> [TASK PROMPT] Would you transcribe the listing that follows, character for character, and omit its images?

> [ENTRIES PROVIDED]
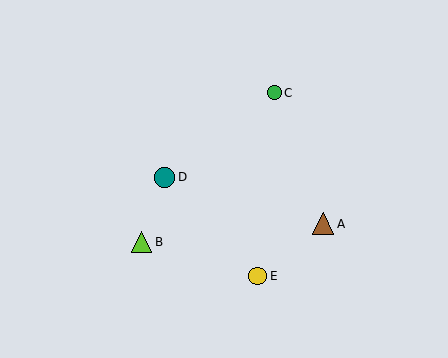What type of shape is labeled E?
Shape E is a yellow circle.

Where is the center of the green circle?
The center of the green circle is at (274, 93).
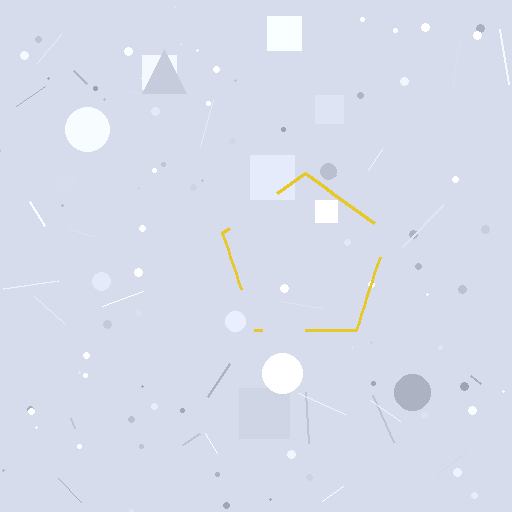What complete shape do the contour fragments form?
The contour fragments form a pentagon.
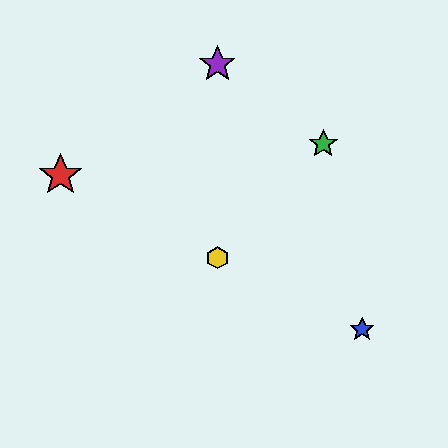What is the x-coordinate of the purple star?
The purple star is at x≈217.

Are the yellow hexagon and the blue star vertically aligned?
No, the yellow hexagon is at x≈217 and the blue star is at x≈362.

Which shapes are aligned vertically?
The yellow hexagon, the purple star are aligned vertically.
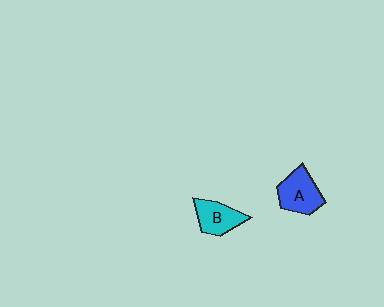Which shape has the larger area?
Shape A (blue).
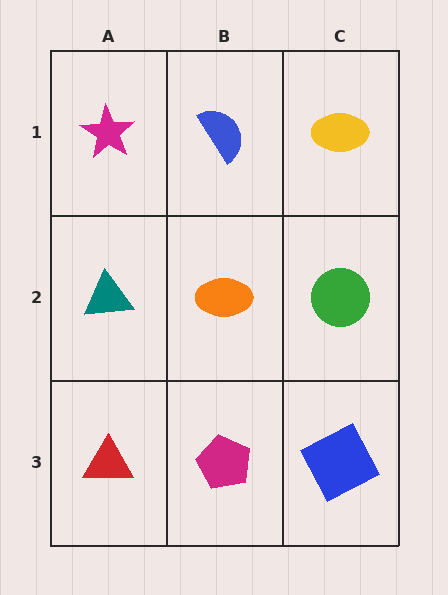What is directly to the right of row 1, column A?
A blue semicircle.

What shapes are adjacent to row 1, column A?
A teal triangle (row 2, column A), a blue semicircle (row 1, column B).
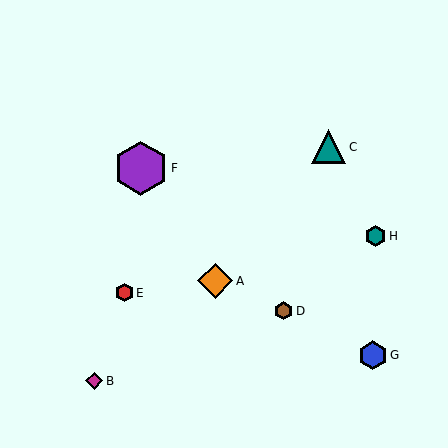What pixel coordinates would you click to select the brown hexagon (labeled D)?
Click at (284, 311) to select the brown hexagon D.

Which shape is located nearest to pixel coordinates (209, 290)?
The orange diamond (labeled A) at (215, 281) is nearest to that location.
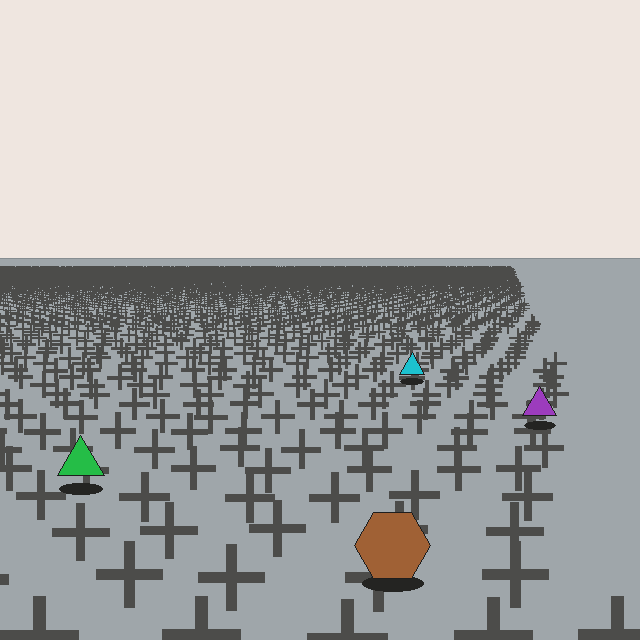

> [WORKED ANSWER]
What type of shape is labeled E?
Shape E is a yellow circle.

Where is the center of the green circle?
The center of the green circle is at (274, 93).
What complete shape do the contour fragments form?
The contour fragments form a pentagon.
What is the x-coordinate of the purple star?
The purple star is at x≈217.

Are the yellow hexagon and the blue star vertically aligned?
No, the yellow hexagon is at x≈217 and the blue star is at x≈362.

Which shapes are aligned vertically?
The yellow hexagon, the purple star are aligned vertically.
Which shape has the larger area?
Shape A (blue).
What is directly to the right of row 1, column A?
A blue semicircle.

What shapes are adjacent to row 1, column A?
A teal triangle (row 2, column A), a blue semicircle (row 1, column B).
What pixel coordinates would you click to select the brown hexagon (labeled D)?
Click at (284, 311) to select the brown hexagon D.

Which shape is located nearest to pixel coordinates (209, 290)?
The orange diamond (labeled A) at (215, 281) is nearest to that location.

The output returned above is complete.